• _STATED TASK_:
Repeat each entry as written, dropping any picture you find.
____
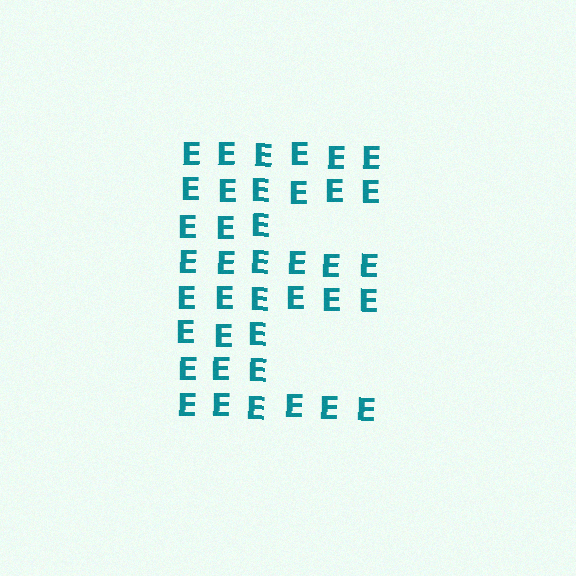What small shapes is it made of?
It is made of small letter E's.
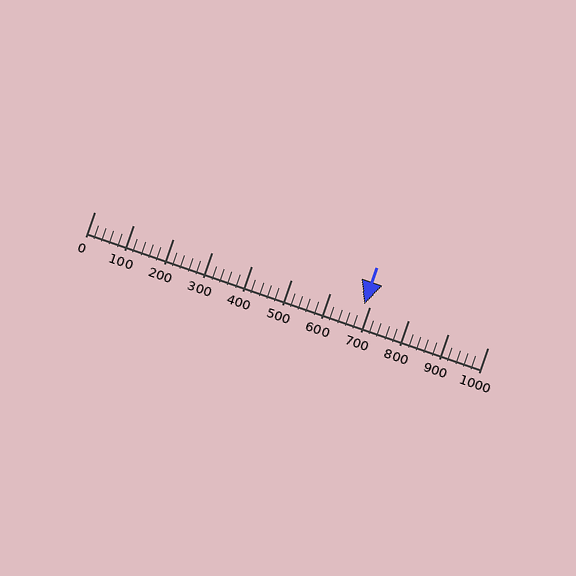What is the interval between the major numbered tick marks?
The major tick marks are spaced 100 units apart.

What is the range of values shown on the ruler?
The ruler shows values from 0 to 1000.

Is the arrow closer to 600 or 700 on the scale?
The arrow is closer to 700.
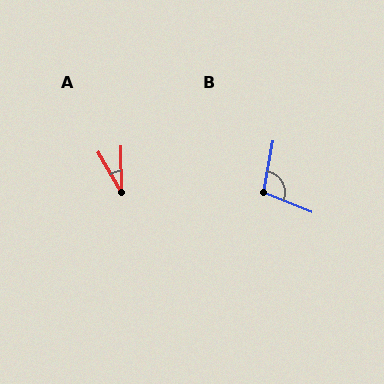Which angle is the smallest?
A, at approximately 30 degrees.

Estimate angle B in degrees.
Approximately 102 degrees.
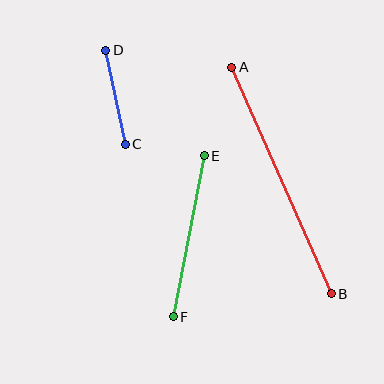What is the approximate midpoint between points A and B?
The midpoint is at approximately (282, 180) pixels.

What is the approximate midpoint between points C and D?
The midpoint is at approximately (115, 97) pixels.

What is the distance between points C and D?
The distance is approximately 96 pixels.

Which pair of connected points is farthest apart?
Points A and B are farthest apart.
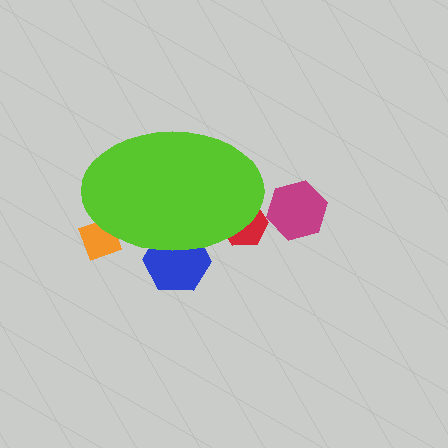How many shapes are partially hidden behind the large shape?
3 shapes are partially hidden.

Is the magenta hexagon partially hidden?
No, the magenta hexagon is fully visible.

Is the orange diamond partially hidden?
Yes, the orange diamond is partially hidden behind the lime ellipse.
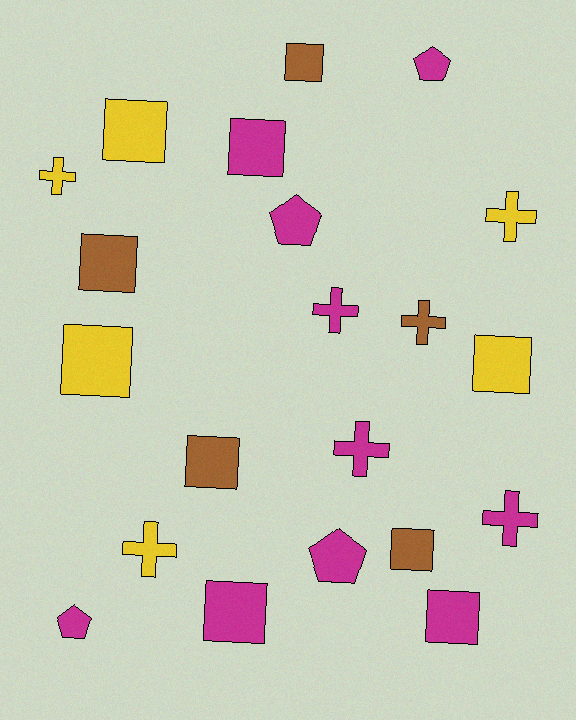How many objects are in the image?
There are 21 objects.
____
• _THE RESULT_:
What small shapes is it made of?
It is made of small letter E's.
What is the interval between the major numbered tick marks?
The major tick marks are spaced 100 units apart.

What is the range of values shown on the ruler?
The ruler shows values from 0 to 1000.

Is the arrow closer to 600 or 700 on the scale?
The arrow is closer to 700.
Which angle is the smallest?
A, at approximately 30 degrees.

Estimate angle B in degrees.
Approximately 102 degrees.
What is the approximate midpoint between points A and B?
The midpoint is at approximately (282, 180) pixels.

What is the approximate midpoint between points C and D?
The midpoint is at approximately (115, 97) pixels.

What is the distance between points C and D?
The distance is approximately 96 pixels.

Which pair of connected points is farthest apart?
Points A and B are farthest apart.
How many shapes are partially hidden behind the large shape?
3 shapes are partially hidden.

Is the magenta hexagon partially hidden?
No, the magenta hexagon is fully visible.

Is the orange diamond partially hidden?
Yes, the orange diamond is partially hidden behind the lime ellipse.
How many objects are in the image?
There are 21 objects.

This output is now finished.